**** Exercise materials
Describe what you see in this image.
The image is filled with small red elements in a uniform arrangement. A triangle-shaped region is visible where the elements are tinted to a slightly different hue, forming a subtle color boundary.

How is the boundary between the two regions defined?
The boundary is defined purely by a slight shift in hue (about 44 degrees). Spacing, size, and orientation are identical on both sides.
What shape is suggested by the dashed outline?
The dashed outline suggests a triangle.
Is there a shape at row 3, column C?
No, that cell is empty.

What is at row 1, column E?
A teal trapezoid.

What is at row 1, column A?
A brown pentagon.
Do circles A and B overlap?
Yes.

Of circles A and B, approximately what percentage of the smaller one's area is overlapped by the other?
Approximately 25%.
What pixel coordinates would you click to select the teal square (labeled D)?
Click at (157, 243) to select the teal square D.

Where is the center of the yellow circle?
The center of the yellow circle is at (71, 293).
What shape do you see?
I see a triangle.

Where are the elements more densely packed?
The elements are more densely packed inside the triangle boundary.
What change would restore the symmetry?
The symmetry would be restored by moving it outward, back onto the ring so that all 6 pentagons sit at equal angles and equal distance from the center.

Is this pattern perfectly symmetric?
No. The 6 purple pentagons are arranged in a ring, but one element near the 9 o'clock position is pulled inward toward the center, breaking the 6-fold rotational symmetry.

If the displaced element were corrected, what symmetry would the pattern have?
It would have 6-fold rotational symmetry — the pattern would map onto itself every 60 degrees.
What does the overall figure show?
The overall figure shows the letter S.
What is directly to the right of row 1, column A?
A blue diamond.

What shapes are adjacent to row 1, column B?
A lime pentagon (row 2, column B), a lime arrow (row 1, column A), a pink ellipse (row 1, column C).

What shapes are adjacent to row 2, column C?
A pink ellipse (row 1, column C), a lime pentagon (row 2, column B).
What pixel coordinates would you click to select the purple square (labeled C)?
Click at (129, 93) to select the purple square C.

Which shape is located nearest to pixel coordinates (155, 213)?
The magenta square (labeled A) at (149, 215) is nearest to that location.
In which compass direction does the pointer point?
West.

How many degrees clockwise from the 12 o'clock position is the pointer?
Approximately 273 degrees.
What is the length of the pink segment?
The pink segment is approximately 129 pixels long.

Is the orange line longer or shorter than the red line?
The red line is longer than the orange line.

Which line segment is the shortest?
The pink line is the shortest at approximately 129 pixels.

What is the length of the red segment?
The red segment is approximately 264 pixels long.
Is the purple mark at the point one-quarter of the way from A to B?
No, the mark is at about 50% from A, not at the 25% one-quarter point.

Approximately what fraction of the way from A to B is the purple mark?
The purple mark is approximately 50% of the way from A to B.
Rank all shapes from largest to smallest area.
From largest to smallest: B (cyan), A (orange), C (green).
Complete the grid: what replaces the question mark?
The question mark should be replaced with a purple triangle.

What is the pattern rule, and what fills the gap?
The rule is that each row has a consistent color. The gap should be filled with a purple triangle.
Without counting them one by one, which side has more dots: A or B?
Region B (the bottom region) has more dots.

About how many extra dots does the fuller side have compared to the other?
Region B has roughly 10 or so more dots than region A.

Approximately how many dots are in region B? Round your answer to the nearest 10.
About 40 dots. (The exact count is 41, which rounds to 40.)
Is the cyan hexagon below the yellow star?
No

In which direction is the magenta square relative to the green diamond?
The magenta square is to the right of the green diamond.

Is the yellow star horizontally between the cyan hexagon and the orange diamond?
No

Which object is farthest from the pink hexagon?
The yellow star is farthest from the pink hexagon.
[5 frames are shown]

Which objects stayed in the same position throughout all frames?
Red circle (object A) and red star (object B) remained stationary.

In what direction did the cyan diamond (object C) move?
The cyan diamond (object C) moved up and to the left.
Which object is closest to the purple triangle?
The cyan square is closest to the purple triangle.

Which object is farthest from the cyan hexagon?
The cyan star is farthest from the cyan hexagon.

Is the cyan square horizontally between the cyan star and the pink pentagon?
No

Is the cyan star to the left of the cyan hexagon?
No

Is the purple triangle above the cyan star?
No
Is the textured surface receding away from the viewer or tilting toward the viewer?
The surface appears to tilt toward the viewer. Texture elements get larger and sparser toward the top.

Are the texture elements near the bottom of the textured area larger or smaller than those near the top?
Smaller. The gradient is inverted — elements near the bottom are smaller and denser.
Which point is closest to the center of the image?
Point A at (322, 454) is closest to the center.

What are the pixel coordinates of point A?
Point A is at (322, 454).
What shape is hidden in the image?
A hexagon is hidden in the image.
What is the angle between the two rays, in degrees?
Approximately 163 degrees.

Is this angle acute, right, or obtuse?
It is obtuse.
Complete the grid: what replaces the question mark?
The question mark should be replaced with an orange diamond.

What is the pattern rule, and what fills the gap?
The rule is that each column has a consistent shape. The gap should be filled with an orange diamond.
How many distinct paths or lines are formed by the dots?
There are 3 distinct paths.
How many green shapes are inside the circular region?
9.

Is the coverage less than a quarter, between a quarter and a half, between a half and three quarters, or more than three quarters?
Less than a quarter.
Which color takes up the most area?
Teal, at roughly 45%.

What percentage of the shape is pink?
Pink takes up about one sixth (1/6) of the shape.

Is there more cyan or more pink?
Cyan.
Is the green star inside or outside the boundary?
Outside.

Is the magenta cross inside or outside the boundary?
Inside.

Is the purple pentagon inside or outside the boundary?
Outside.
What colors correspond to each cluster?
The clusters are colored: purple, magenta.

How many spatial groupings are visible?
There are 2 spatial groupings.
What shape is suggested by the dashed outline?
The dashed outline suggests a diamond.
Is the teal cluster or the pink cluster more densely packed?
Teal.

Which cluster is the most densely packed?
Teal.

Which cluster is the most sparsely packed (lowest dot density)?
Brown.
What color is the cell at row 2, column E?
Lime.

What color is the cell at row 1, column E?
********
> _Directions for this task_
Give again, word for word, every line of the listing above from the one with "In which direction" to the one with "[5 frames are shown]", both inclusive, and nothing beyond them.

> _Solution to the problem_
In which direction is the magenta square relative to the green diamond?
The magenta square is to the right of the green diamond.

Is the yellow star horizontally between the cyan hexagon and the orange diamond?
No

Which object is farthest from the pink hexagon?
The yellow star is farthest from the pink hexagon.
[5 frames are shown]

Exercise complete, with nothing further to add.